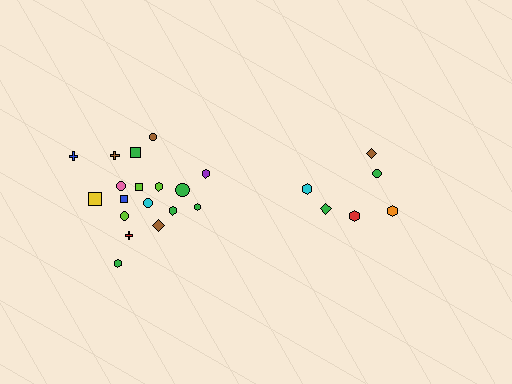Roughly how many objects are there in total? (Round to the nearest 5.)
Roughly 25 objects in total.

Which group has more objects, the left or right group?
The left group.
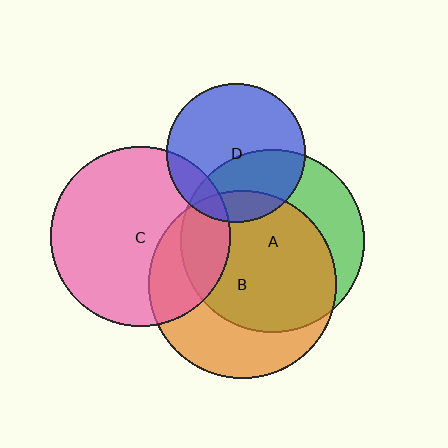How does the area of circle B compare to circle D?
Approximately 1.9 times.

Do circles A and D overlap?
Yes.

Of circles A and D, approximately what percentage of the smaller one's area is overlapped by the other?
Approximately 40%.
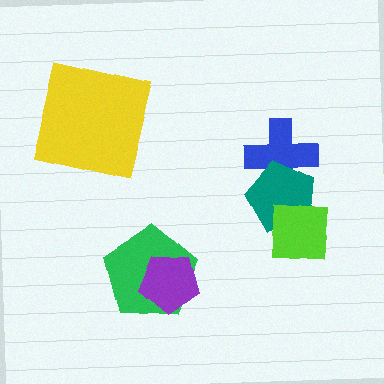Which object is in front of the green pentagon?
The purple pentagon is in front of the green pentagon.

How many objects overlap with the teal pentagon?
2 objects overlap with the teal pentagon.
--------------------
- **Work to be completed**
Find the line containing "Which object is" in the listing above. Please restate word for word that line through the last one, leaving out the pictures.

- **The response**
Which object is in front of the green pentagon?
The purple pentagon is in front of the green pentagon.

How many objects overlap with the teal pentagon?
2 objects overlap with the teal pentagon.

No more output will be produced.